_Rows from a dataset_.
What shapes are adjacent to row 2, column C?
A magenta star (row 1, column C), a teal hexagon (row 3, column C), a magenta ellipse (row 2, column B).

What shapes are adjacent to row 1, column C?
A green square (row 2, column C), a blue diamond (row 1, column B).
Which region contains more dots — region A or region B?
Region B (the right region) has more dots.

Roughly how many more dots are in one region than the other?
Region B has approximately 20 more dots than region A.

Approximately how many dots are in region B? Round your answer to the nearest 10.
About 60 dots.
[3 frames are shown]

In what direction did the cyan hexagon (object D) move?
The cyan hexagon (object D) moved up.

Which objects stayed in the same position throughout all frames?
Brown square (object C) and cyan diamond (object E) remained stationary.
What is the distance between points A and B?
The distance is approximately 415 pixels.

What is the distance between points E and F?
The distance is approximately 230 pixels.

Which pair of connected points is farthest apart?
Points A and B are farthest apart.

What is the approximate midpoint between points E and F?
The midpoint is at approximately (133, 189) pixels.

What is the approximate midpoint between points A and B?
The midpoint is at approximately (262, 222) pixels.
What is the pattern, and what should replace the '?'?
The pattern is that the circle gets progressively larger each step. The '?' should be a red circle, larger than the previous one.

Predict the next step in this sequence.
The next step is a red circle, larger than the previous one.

_Exercise prompt_. Repeat every record, exactly as written.

_Completed exercise_.
What shapes are adjacent to row 2, column C?
A magenta star (row 1, column C), a teal hexagon (row 3, column C), a magenta ellipse (row 2, column B).

What shapes are adjacent to row 1, column C?
A green square (row 2, column C), a blue diamond (row 1, column B).
Which region contains more dots — region A or region B?
Region B (the right region) has more dots.

Roughly how many more dots are in one region than the other?
Region B has approximately 20 more dots than region A.

Approximately how many dots are in region B? Round your answer to the nearest 10.
About 60 dots.
[3 frames are shown]

In what direction did the cyan hexagon (object D) move?
The cyan hexagon (object D) moved up.

Which objects stayed in the same position throughout all frames?
Brown square (object C) and cyan diamond (object E) remained stationary.
What is the distance between points A and B?
The distance is approximately 415 pixels.

What is the distance between points E and F?
The distance is approximately 230 pixels.

Which pair of connected points is farthest apart?
Points A and B are farthest apart.

What is the approximate midpoint between points E and F?
The midpoint is at approximately (133, 189) pixels.

What is the approximate midpoint between points A and B?
The midpoint is at approximately (262, 222) pixels.
What is the pattern, and what should replace the '?'?
The pattern is that the circle gets progressively larger each step. The '?' should be a red circle, larger than the previous one.

Predict the next step in this sequence.
The next step is a red circle, larger than the previous one.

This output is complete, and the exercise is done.